►

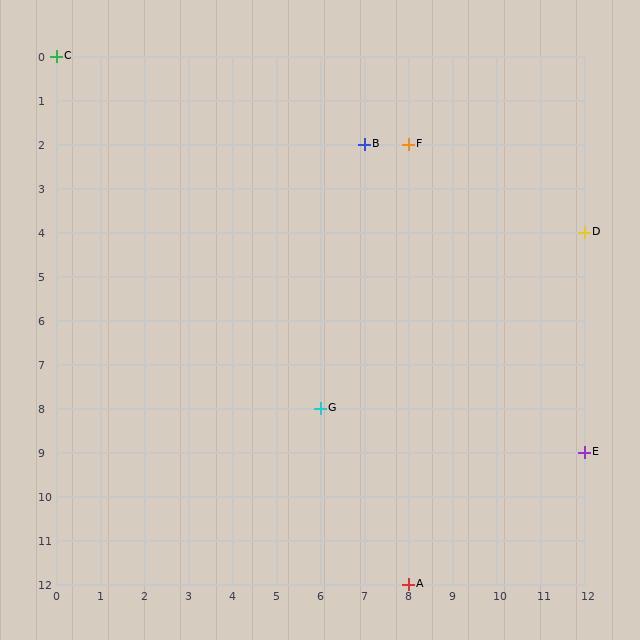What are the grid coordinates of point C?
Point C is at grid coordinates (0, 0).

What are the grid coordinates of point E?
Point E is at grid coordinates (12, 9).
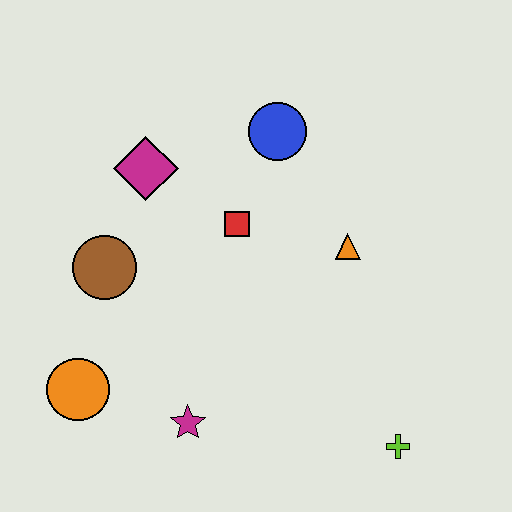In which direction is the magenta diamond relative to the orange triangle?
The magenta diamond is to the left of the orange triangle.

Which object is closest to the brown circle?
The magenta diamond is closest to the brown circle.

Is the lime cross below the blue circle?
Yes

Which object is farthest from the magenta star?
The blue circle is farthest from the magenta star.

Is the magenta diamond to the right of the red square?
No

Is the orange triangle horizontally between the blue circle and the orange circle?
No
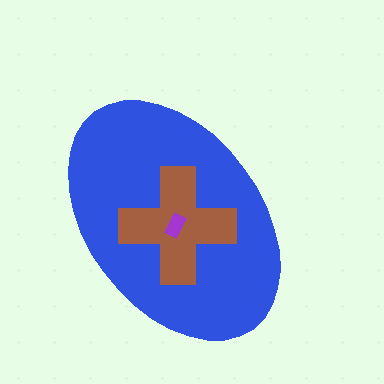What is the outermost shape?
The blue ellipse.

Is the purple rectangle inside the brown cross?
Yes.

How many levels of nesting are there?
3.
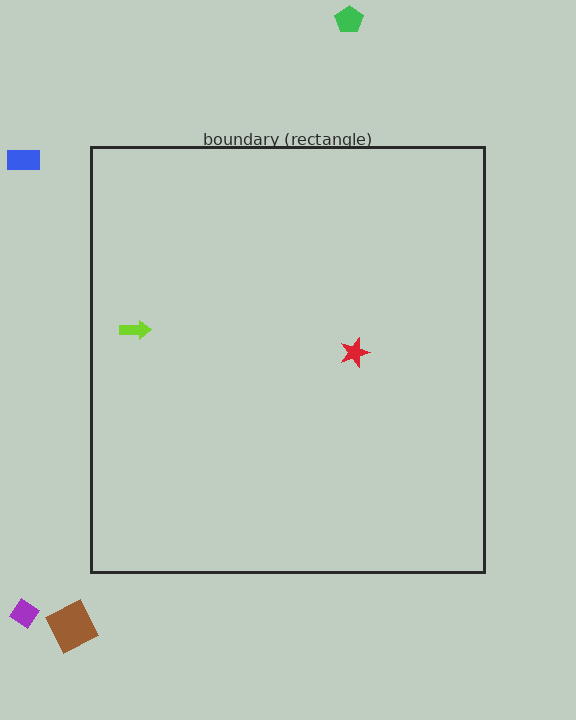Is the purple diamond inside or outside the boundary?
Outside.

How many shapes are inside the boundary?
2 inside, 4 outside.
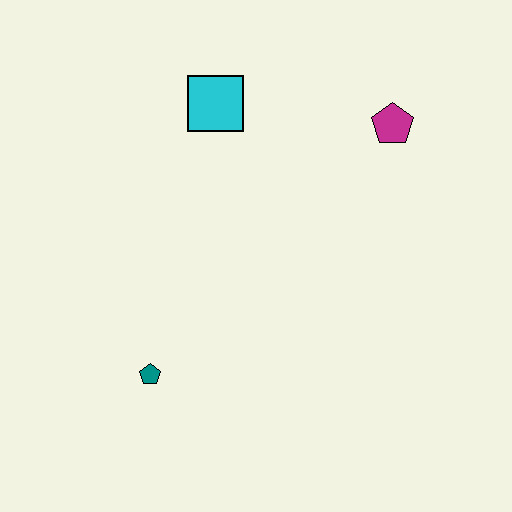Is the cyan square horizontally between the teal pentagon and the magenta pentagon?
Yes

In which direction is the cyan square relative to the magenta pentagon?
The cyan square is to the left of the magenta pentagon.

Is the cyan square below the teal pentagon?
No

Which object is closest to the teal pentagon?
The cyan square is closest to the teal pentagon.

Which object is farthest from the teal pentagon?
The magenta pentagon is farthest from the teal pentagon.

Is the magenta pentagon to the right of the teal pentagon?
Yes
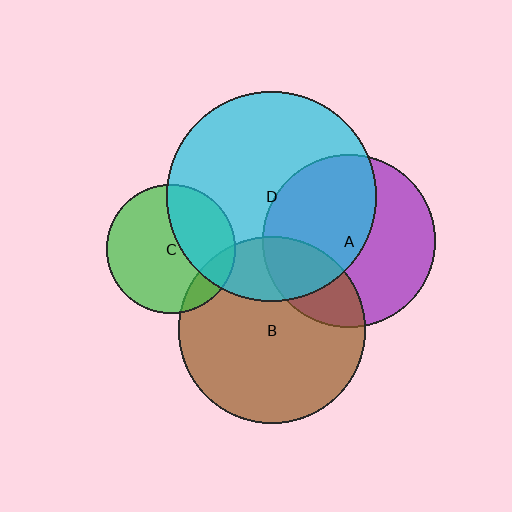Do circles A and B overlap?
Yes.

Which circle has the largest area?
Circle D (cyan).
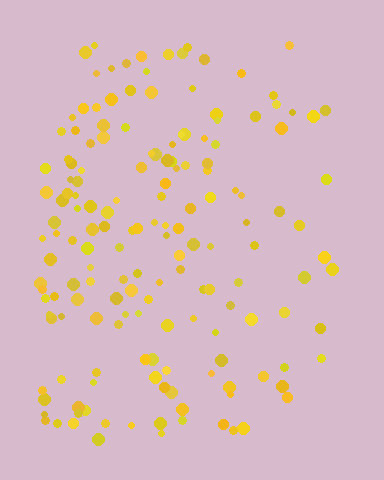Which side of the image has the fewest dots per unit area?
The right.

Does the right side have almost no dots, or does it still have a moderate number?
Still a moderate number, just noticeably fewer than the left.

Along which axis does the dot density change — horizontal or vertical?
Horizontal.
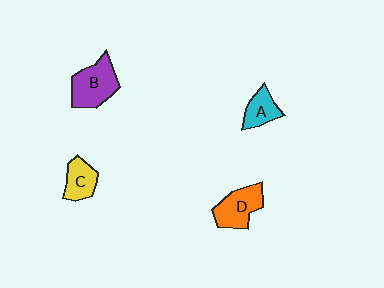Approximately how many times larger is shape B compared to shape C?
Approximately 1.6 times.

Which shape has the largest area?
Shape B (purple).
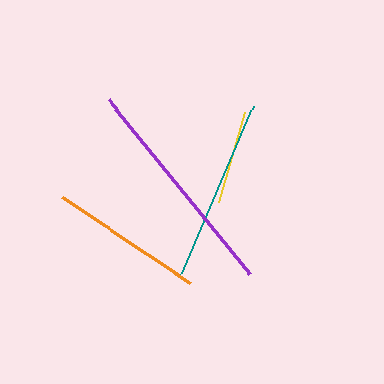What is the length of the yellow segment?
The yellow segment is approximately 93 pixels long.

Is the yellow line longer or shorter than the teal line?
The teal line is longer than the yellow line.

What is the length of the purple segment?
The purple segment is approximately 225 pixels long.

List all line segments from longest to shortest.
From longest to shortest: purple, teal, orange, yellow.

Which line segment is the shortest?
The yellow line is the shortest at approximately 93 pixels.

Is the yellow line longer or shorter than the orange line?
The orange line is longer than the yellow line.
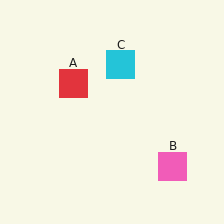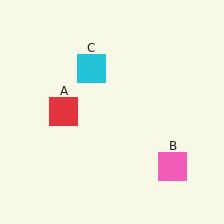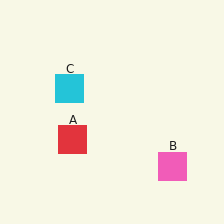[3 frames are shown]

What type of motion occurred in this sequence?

◄

* [Given instruction]:
Quote the entries in full. Any image among them is to be omitted from the copy.

* [Response to this task]:
What are the grid coordinates of point C?
Point C is at grid coordinates (0, 0).

What are the grid coordinates of point E?
Point E is at grid coordinates (12, 9).
In which direction is the magenta diamond relative to the orange triangle?
The magenta diamond is to the left of the orange triangle.

Which object is closest to the brown circle?
The magenta diamond is closest to the brown circle.

Is the lime cross below the blue circle?
Yes

Which object is farthest from the magenta star?
The blue circle is farthest from the magenta star.

Is the magenta diamond to the right of the red square?
No

Is the orange triangle horizontally between the blue circle and the orange circle?
No
What is the outermost shape?
The blue ellipse.

Is the purple rectangle inside the brown cross?
Yes.

How many levels of nesting are there?
3.
Is the purple diamond inside or outside the boundary?
Outside.

How many shapes are inside the boundary?
2 inside, 4 outside.
Is the cyan square horizontally between the teal pentagon and the magenta pentagon?
Yes

In which direction is the cyan square relative to the magenta pentagon?
The cyan square is to the left of the magenta pentagon.

Is the cyan square below the teal pentagon?
No

Which object is closest to the teal pentagon?
The cyan square is closest to the teal pentagon.

Which object is farthest from the teal pentagon?
The magenta pentagon is farthest from the teal pentagon.

Is the magenta pentagon to the right of the teal pentagon?
Yes
Do circles A and B overlap?
Yes.

Which circle has the largest area?
Circle D (cyan).
Which side of the image has the fewest dots per unit area?
The right.

Does the right side have almost no dots, or does it still have a moderate number?
Still a moderate number, just noticeably fewer than the left.

Along which axis does the dot density change — horizontal or vertical?
Horizontal.
Approximately how many times larger is shape B compared to shape C?
Approximately 1.6 times.

Which shape has the largest area?
Shape B (purple).
What is the length of the yellow segment?
The yellow segment is approximately 93 pixels long.

Is the yellow line longer or shorter than the teal line?
The teal line is longer than the yellow line.

What is the length of the purple segment?
The purple segment is approximately 225 pixels long.

List all line segments from longest to shortest.
From longest to shortest: purple, teal, orange, yellow.

Which line segment is the shortest?
The yellow line is the shortest at approximately 93 pixels.

Is the yellow line longer or shorter than the orange line?
The orange line is longer than the yellow line.
[3 frames are shown]

What type of motion occurred in this sequence?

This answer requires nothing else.